*WHAT THE TASK ASKS*. Without the pictures, repeat the listing character for character.

*LISTED ENTRIES*.
==================================================
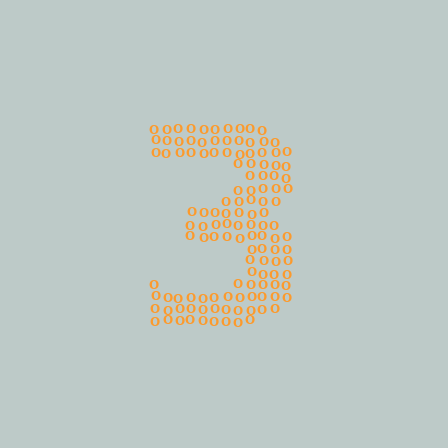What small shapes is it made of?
It is made of small letter O's.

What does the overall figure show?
The overall figure shows the digit 3.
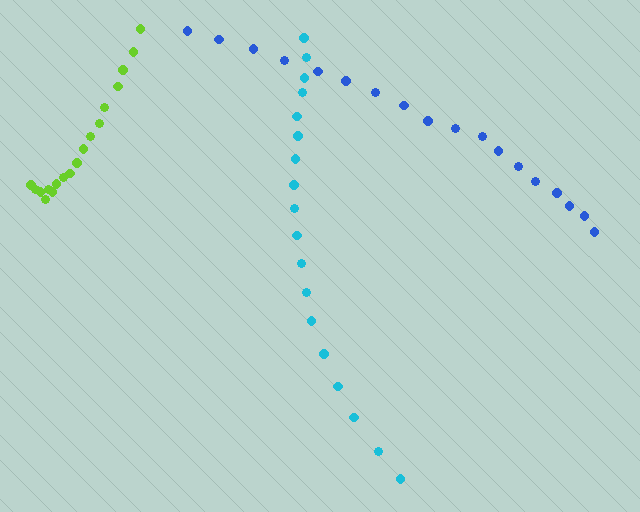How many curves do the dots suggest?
There are 3 distinct paths.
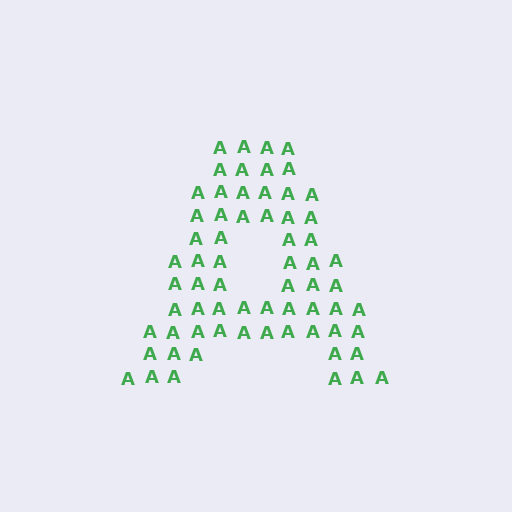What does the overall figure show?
The overall figure shows the letter A.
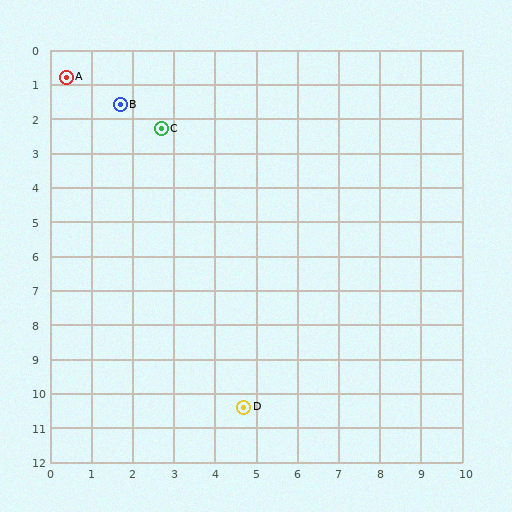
==================================================
*WRITTEN RESPONSE*.
What small shapes is it made of?
It is made of small letter O's.

What does the overall figure show?
The overall figure shows the digit 3.
How many curves do the dots suggest?
There are 3 distinct paths.
What does the overall figure show?
The overall figure shows the letter A.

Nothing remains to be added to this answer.